### AIM OF THE EXERCISE
Write out exactly the lines from the one containing "How many squares" through the last line of the records below, including both.

Records from a collection:

· · · · ·

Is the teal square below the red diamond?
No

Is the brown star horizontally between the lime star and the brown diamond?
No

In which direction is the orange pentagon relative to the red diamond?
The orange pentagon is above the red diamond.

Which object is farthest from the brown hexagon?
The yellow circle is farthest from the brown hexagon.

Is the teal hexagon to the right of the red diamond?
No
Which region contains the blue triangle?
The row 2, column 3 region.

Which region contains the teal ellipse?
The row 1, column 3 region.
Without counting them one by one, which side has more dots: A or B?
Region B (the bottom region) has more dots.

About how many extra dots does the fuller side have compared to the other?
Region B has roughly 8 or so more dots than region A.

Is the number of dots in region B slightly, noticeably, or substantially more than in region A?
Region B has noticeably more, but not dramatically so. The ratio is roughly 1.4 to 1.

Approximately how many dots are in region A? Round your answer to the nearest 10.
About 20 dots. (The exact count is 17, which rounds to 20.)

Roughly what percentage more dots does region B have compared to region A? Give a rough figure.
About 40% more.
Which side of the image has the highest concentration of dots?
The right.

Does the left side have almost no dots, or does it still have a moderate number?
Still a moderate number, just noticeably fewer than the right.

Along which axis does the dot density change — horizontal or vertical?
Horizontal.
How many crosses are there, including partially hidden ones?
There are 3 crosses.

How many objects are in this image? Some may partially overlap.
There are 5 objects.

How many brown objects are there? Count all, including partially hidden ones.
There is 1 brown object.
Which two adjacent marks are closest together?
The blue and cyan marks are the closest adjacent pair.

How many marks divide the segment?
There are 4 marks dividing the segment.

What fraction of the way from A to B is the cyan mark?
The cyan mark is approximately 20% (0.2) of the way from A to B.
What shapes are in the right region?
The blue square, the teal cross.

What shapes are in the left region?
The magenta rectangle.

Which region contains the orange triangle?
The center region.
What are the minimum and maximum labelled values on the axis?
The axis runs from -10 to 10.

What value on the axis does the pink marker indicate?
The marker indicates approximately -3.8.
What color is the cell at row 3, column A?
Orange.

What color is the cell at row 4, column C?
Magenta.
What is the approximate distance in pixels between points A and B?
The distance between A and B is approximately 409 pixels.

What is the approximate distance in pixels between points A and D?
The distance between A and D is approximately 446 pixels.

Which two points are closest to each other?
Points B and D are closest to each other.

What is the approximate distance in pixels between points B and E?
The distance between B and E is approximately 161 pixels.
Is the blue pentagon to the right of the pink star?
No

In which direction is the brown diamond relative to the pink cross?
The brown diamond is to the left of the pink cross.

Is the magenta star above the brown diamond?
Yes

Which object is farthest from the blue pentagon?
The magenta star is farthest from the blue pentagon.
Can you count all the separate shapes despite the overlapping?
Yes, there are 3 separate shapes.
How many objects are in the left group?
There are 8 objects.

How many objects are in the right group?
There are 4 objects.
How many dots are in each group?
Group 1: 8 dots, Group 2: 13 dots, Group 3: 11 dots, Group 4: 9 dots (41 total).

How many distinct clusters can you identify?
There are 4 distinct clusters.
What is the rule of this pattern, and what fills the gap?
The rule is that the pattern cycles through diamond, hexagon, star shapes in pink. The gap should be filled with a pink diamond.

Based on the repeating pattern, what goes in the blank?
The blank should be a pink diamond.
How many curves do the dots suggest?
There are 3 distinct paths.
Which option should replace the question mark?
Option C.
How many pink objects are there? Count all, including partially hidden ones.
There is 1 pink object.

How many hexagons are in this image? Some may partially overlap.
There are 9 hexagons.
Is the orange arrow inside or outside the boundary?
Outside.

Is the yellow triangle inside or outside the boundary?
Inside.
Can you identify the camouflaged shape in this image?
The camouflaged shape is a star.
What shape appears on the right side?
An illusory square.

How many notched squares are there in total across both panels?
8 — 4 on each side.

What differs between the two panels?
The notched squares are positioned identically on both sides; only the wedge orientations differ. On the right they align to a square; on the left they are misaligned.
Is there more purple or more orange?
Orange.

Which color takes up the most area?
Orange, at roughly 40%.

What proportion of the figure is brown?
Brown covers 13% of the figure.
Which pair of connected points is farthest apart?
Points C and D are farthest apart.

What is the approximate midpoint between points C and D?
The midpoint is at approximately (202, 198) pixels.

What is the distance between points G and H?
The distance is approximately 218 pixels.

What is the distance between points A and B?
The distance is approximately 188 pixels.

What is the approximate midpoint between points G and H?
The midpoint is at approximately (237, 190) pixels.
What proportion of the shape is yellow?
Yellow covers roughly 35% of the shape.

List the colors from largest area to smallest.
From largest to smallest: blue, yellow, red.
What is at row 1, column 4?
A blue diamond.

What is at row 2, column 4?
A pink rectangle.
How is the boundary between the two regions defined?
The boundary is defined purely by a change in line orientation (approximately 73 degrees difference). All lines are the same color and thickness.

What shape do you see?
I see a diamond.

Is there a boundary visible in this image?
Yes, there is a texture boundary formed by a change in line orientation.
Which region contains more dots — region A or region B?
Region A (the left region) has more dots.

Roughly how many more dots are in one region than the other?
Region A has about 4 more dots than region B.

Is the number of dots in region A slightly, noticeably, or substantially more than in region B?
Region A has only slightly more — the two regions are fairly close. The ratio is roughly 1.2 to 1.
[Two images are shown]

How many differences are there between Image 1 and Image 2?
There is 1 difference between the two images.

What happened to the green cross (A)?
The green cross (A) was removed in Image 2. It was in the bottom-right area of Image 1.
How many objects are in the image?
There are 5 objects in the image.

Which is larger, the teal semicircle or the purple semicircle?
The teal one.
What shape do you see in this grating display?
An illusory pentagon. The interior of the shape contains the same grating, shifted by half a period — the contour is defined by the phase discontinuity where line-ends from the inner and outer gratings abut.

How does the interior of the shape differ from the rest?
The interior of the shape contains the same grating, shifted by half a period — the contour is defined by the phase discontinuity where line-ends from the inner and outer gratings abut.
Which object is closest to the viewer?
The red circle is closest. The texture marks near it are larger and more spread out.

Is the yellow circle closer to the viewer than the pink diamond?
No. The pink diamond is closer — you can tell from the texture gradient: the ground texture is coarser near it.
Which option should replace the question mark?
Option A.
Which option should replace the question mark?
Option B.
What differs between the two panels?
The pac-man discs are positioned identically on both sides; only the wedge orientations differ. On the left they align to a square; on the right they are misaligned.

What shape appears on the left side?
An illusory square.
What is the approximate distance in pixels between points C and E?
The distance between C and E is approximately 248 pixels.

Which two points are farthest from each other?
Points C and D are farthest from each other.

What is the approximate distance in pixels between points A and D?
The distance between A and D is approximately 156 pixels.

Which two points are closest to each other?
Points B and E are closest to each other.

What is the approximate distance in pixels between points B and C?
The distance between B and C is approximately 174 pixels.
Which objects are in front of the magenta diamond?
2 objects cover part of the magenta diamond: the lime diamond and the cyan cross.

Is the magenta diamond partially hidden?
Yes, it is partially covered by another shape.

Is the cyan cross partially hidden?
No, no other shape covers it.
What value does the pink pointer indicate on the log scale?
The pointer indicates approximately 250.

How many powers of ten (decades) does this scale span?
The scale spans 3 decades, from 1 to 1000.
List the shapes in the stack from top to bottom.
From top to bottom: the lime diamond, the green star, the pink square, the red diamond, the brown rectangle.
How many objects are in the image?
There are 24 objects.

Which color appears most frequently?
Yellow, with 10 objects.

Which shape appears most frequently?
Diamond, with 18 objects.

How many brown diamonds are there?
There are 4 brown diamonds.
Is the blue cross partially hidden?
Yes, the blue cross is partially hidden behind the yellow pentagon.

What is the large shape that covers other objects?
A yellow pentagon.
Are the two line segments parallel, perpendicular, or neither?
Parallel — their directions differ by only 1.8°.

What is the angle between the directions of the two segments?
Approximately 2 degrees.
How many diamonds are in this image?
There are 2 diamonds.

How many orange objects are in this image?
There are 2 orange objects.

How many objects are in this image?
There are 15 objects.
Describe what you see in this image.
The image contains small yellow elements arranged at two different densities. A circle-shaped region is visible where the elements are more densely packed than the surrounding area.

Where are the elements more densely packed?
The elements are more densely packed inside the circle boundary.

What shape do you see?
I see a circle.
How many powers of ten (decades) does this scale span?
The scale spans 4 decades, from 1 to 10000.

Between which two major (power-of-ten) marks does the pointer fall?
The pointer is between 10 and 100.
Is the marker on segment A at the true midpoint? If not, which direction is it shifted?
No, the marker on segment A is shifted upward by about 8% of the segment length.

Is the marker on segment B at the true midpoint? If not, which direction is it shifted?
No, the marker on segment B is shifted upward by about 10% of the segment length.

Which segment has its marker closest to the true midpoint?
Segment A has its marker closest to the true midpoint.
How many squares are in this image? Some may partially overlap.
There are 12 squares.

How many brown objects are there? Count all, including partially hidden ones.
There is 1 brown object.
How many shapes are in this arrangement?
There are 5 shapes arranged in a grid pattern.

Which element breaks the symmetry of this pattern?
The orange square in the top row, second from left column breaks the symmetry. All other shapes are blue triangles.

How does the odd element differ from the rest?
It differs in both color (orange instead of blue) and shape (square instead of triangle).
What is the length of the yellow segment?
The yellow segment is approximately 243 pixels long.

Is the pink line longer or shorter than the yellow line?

· · · · ·

### WRITTEN REPLY
How many squares are in this image? Some may partially overlap.
There are 12 squares.

How many brown objects are there? Count all, including partially hidden ones.
There is 1 brown object.
How many shapes are in this arrangement?
There are 5 shapes arranged in a grid pattern.

Which element breaks the symmetry of this pattern?
The orange square in the top row, second from left column breaks the symmetry. All other shapes are blue triangles.

How does the odd element differ from the rest?
It differs in both color (orange instead of blue) and shape (square instead of triangle).
What is the length of the yellow segment?
The yellow segment is approximately 243 pixels long.

Is the pink line longer or shorter than the yellow line?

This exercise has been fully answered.